**Short problem:** In your copy, include every line of the listing below exactly but none of the pictures.

**Data for this task:**

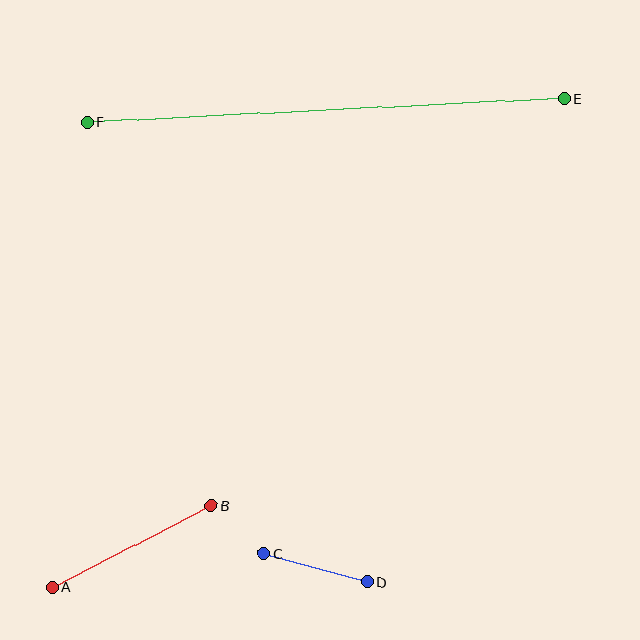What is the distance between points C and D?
The distance is approximately 107 pixels.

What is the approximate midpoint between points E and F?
The midpoint is at approximately (325, 111) pixels.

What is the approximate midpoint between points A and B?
The midpoint is at approximately (132, 546) pixels.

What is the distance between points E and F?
The distance is approximately 478 pixels.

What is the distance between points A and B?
The distance is approximately 179 pixels.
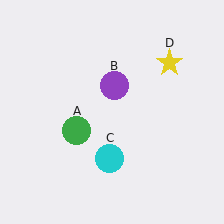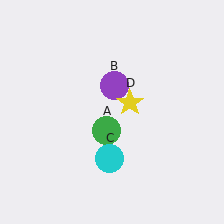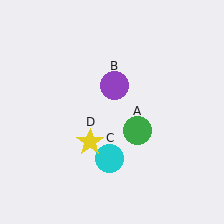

**Task answer:**
What is the distance between points C and D?
The distance is approximately 107 pixels.

What is the approximate midpoint between points E and F?
The midpoint is at approximately (325, 111) pixels.

What is the approximate midpoint between points A and B?
The midpoint is at approximately (132, 546) pixels.

What is the distance between points E and F?
The distance is approximately 478 pixels.

What is the distance between points A and B?
The distance is approximately 179 pixels.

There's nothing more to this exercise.